**INPUT**
* begin *
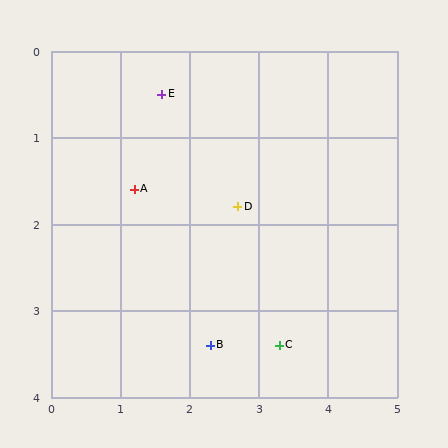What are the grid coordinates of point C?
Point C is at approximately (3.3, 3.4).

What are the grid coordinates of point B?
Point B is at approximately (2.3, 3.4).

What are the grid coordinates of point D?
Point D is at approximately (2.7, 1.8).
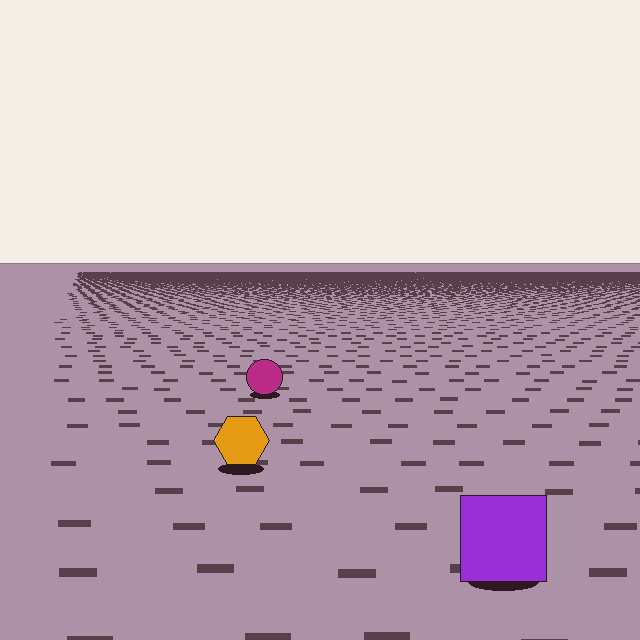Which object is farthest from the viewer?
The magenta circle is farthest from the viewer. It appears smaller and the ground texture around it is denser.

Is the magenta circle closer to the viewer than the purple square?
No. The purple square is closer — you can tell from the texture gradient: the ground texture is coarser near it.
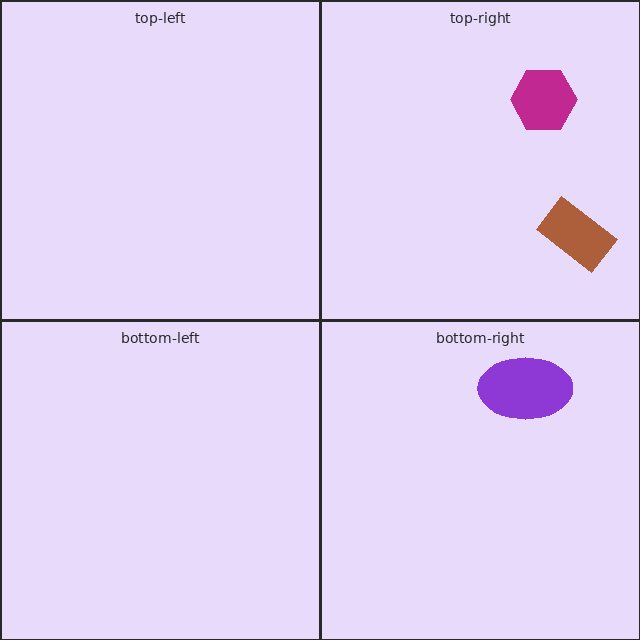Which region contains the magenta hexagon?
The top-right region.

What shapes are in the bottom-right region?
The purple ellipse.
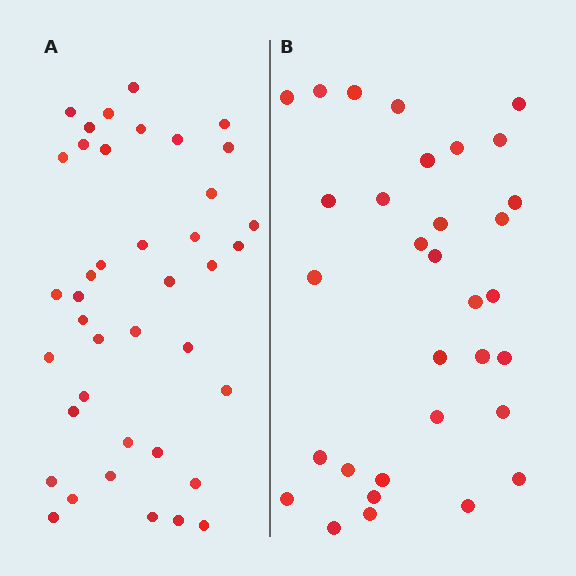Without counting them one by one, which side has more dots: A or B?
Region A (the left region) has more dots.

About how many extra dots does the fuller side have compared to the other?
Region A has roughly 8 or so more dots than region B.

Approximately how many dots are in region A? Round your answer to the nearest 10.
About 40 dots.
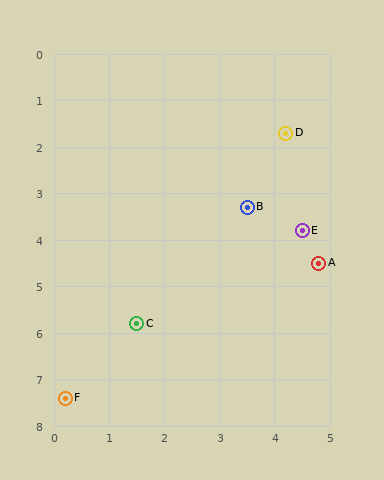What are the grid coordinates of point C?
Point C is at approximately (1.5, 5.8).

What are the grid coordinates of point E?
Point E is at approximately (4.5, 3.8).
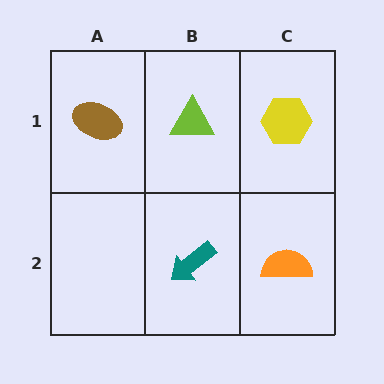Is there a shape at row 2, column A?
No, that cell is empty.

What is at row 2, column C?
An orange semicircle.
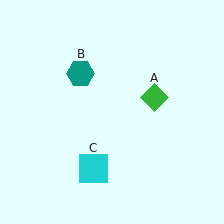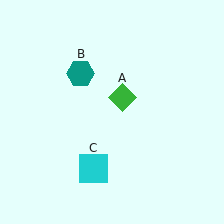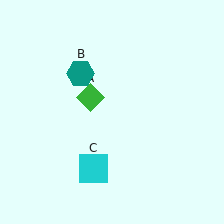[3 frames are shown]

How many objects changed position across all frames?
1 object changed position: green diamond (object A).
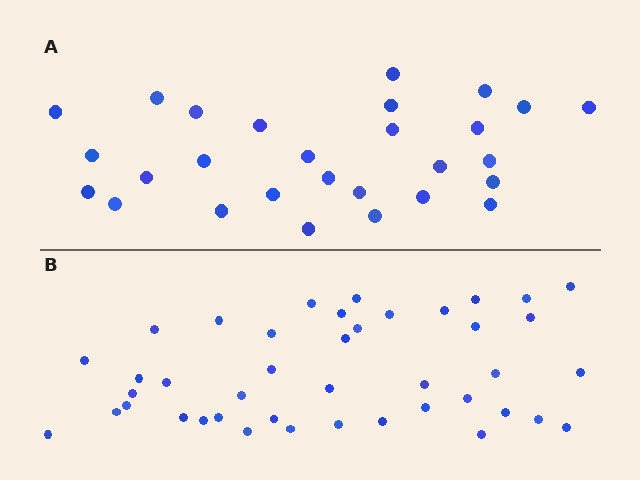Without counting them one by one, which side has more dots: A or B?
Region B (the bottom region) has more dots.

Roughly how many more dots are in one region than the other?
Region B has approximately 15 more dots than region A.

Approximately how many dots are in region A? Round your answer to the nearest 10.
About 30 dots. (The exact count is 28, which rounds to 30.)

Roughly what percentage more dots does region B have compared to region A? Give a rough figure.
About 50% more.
* end *
**PROBLEM**
Reproduce the listing above exactly, excluding all pictures.

**OUTPUT FOR THIS TASK**
What are the grid coordinates of point C?
Point C is at approximately (3.3, 3.4).

What are the grid coordinates of point B?
Point B is at approximately (2.3, 3.4).

What are the grid coordinates of point D?
Point D is at approximately (2.7, 1.8).
Which object is farthest from the viewer?
The magenta circle is farthest from the viewer. It appears smaller and the ground texture around it is denser.

Is the magenta circle closer to the viewer than the purple square?
No. The purple square is closer — you can tell from the texture gradient: the ground texture is coarser near it.
Which region contains the magenta hexagon?
The top-right region.

What shapes are in the bottom-right region?
The purple ellipse.
Without counting them one by one, which side has more dots: A or B?
Region A (the left region) has more dots.

About how many extra dots does the fuller side have compared to the other?
Region A has roughly 8 or so more dots than region B.

Approximately how many dots are in region A? Round your answer to the nearest 10.
About 40 dots.
What are the grid coordinates of point C?
Point C is at approximately (1.5, 5.8).

What are the grid coordinates of point E?
Point E is at approximately (4.5, 3.8).
Is there a shape at row 2, column A?
No, that cell is empty.

What is at row 2, column C?
An orange semicircle.
[3 frames are shown]

How many objects changed position across all frames?
1 object changed position: green diamond (object A).
Without counting them one by one, which side has more dots: A or B?
Region B (the bottom region) has more dots.

Roughly how many more dots are in one region than the other?
Region B has approximately 15 more dots than region A.

Approximately how many dots are in region A? Round your answer to the nearest 10.
About 30 dots. (The exact count is 28, which rounds to 30.)

Roughly what percentage more dots does region B have compared to region A? Give a rough figure.
About 50% more.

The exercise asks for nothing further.